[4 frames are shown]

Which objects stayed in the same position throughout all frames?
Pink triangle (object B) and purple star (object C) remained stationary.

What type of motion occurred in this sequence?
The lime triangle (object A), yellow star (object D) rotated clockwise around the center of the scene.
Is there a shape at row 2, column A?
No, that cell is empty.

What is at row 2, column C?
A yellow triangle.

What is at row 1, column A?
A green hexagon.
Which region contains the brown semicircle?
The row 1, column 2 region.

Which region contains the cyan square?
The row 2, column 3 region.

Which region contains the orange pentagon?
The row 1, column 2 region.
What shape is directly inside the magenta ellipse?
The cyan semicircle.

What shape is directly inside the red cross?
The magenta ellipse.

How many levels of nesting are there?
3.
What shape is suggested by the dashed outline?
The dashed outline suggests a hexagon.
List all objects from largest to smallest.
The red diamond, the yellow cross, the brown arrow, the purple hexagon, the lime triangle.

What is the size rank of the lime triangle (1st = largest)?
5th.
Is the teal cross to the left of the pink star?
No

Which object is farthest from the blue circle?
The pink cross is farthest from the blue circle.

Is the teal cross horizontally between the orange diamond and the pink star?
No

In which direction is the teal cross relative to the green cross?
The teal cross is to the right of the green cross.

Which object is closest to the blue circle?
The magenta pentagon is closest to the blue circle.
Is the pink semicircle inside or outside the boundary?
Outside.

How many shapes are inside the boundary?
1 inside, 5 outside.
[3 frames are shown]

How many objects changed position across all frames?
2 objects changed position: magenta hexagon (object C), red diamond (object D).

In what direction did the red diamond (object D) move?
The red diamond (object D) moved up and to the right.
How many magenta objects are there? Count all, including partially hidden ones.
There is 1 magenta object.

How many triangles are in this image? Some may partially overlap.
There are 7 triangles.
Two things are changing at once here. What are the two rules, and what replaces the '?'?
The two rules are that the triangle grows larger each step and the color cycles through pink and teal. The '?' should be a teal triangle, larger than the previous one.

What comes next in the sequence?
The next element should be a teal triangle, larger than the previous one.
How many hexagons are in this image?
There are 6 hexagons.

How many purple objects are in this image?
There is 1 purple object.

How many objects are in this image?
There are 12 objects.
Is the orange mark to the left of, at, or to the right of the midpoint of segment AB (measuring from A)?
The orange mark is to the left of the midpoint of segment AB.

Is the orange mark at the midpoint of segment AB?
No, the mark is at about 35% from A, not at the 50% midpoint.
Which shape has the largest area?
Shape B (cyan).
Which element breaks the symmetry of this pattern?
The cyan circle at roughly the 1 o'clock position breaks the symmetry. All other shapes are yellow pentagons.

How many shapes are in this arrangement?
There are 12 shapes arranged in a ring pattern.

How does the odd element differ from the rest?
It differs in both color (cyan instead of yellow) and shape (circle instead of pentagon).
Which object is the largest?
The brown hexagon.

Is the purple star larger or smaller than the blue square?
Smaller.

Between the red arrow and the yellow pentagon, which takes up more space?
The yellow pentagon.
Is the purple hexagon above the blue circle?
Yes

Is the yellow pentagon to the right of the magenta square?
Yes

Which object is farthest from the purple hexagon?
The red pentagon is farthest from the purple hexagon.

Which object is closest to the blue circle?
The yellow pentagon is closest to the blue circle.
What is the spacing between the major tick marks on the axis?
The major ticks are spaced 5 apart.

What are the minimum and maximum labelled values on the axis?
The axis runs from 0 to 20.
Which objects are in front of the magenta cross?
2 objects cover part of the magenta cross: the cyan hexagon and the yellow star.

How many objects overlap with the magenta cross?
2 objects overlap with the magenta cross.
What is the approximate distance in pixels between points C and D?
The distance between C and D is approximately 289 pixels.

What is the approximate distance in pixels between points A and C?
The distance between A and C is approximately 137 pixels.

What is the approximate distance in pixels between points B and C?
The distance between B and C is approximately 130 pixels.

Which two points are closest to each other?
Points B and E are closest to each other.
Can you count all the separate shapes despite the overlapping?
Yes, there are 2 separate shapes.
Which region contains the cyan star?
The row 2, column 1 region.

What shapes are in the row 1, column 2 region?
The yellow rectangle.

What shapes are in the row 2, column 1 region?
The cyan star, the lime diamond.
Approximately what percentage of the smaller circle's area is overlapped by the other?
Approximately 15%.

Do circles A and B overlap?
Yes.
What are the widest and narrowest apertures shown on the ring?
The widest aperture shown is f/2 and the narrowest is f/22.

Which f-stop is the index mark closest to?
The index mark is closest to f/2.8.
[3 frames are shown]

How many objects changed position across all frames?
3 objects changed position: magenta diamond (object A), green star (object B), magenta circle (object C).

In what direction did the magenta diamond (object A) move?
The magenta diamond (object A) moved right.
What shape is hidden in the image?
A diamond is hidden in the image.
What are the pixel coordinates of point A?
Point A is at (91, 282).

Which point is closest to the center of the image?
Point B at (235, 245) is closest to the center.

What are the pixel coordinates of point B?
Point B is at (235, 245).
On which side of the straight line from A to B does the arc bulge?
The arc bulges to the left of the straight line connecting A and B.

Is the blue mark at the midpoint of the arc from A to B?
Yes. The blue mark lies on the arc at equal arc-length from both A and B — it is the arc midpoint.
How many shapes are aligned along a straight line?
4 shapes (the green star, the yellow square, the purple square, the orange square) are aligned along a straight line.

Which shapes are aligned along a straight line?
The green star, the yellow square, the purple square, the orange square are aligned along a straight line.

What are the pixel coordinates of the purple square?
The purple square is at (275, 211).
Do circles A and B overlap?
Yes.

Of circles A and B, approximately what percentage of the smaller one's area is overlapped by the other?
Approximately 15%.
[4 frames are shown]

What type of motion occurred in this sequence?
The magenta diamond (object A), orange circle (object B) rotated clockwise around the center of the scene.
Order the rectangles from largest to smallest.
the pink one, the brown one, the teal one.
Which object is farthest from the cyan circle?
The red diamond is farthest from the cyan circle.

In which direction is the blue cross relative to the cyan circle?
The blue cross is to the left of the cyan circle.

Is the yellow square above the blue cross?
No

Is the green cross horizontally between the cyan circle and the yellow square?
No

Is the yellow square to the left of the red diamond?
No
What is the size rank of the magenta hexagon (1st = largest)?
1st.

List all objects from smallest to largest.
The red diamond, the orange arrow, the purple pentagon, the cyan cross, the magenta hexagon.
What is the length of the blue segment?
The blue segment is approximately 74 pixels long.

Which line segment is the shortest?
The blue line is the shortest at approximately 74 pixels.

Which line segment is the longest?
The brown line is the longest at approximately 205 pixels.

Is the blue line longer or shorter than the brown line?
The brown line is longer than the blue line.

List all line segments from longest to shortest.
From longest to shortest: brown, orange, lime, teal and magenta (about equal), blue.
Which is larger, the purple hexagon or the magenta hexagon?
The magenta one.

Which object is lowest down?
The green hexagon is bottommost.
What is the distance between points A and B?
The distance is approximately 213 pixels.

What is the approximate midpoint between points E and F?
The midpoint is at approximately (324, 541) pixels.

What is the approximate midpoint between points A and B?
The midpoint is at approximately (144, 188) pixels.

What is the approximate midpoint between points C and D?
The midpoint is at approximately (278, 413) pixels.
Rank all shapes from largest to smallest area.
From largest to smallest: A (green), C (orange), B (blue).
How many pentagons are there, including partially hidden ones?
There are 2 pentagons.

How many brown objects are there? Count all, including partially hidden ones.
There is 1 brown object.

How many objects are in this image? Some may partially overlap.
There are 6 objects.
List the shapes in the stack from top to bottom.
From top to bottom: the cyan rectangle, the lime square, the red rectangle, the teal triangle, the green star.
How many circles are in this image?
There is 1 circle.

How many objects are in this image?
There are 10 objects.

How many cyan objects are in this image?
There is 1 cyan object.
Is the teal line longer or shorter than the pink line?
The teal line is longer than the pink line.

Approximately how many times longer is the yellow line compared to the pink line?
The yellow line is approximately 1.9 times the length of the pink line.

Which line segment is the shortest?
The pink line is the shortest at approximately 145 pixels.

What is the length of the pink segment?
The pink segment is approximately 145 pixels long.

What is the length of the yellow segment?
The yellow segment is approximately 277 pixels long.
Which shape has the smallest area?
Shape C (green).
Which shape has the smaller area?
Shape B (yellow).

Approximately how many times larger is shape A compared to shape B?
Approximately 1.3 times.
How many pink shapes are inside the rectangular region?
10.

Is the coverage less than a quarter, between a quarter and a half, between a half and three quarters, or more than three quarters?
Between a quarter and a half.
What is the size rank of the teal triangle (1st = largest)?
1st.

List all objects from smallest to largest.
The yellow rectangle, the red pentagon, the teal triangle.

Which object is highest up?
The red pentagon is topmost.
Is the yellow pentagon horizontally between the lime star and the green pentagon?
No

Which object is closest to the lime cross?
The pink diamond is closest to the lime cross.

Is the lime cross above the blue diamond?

#### Task brief:
Begin with the line containing "List the shapes" and repeat each line exactly until the records above end.

#### Solution to this problem:
List the shapes in the stack from top to bottom.
From top to bottom: the cyan rectangle, the lime square, the red rectangle, the teal triangle, the green star.
How many circles are in this image?
There is 1 circle.

How many objects are in this image?
There are 10 objects.

How many cyan objects are in this image?
There is 1 cyan object.
Is the teal line longer or shorter than the pink line?
The teal line is longer than the pink line.

Approximately how many times longer is the yellow line compared to the pink line?
The yellow line is approximately 1.9 times the length of the pink line.

Which line segment is the shortest?
The pink line is the shortest at approximately 145 pixels.

What is the length of the pink segment?
The pink segment is approximately 145 pixels long.

What is the length of the yellow segment?
The yellow segment is approximately 277 pixels long.
Which shape has the smallest area?
Shape C (green).
Which shape has the smaller area?
Shape B (yellow).

Approximately how many times larger is shape A compared to shape B?
Approximately 1.3 times.
How many pink shapes are inside the rectangular region?
10.

Is the coverage less than a quarter, between a quarter and a half, between a half and three quarters, or more than three quarters?
Between a quarter and a half.
What is the size rank of the teal triangle (1st = largest)?
1st.

List all objects from smallest to largest.
The yellow rectangle, the red pentagon, the teal triangle.

Which object is highest up?
The red pentagon is topmost.
Is the yellow pentagon horizontally between the lime star and the green pentagon?
No

Which object is closest to the lime cross?
The pink diamond is closest to the lime cross.

Is the lime cross above the blue diamond?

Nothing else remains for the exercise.